- What to produce:
Write out again only the lines between the one with "How many objects" and the end of the records below, both ends counted, and don't include the pictures.

- Supplied records:
^^^^^^^^^^^^^^^^

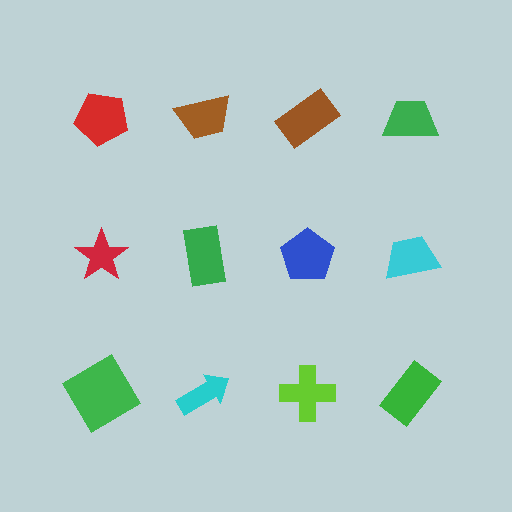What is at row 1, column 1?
A red pentagon.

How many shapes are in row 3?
4 shapes.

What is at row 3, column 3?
A lime cross.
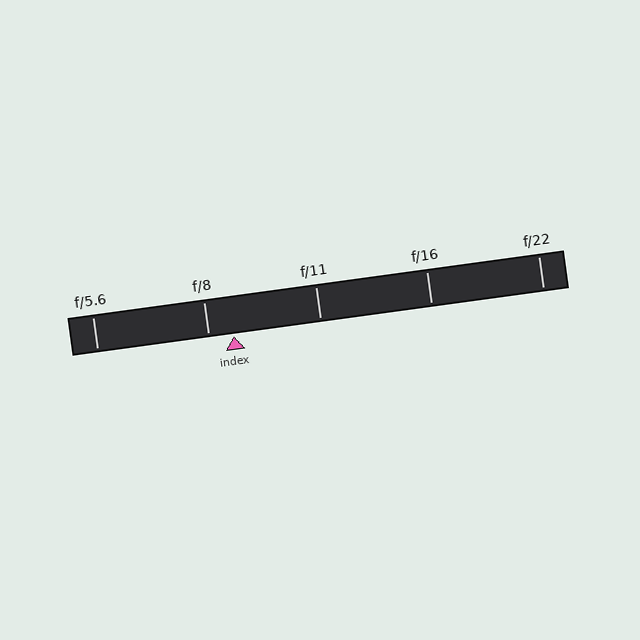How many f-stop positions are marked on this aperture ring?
There are 5 f-stop positions marked.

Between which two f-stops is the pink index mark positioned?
The index mark is between f/8 and f/11.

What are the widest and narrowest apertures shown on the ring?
The widest aperture shown is f/5.6 and the narrowest is f/22.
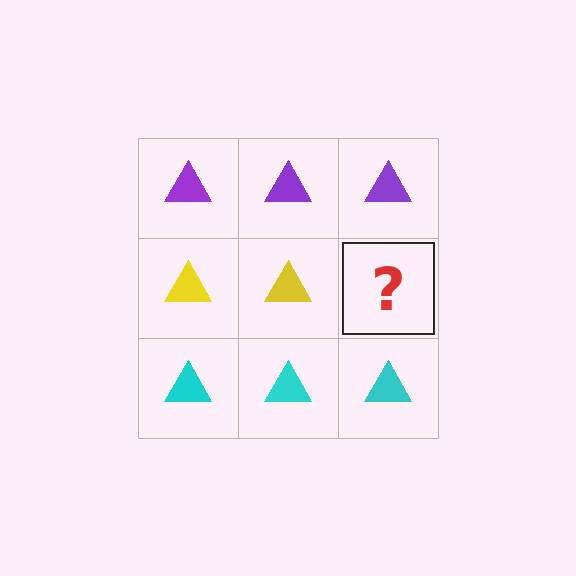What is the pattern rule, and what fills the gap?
The rule is that each row has a consistent color. The gap should be filled with a yellow triangle.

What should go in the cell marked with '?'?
The missing cell should contain a yellow triangle.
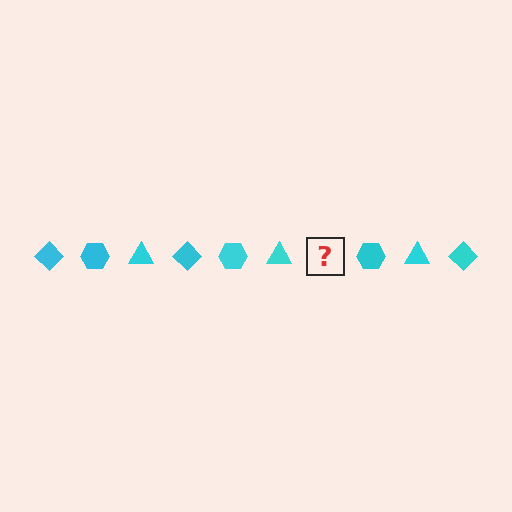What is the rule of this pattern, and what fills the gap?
The rule is that the pattern cycles through diamond, hexagon, triangle shapes in cyan. The gap should be filled with a cyan diamond.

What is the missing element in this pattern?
The missing element is a cyan diamond.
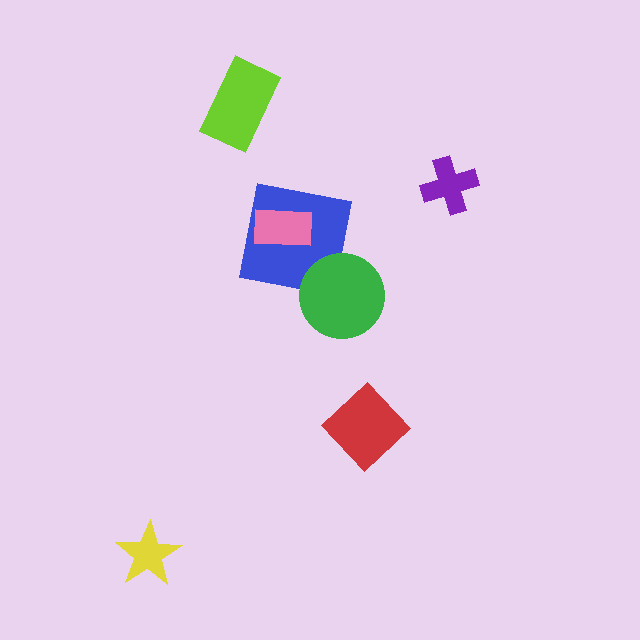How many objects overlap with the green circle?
1 object overlaps with the green circle.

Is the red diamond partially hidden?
No, no other shape covers it.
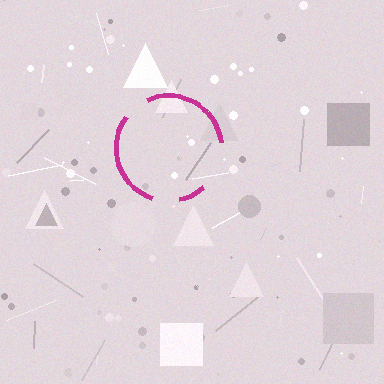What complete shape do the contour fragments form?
The contour fragments form a circle.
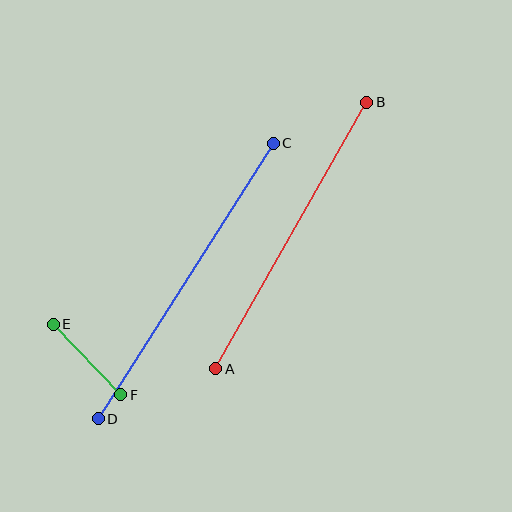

^^^^^^^^^^^^^^^^

- Exercise output:
How many objects overlap with the green circle?
1 object overlaps with the green circle.

Is the red diamond partially hidden?
No, no other shape covers it.
What complete shape do the contour fragments form?
The contour fragments form a circle.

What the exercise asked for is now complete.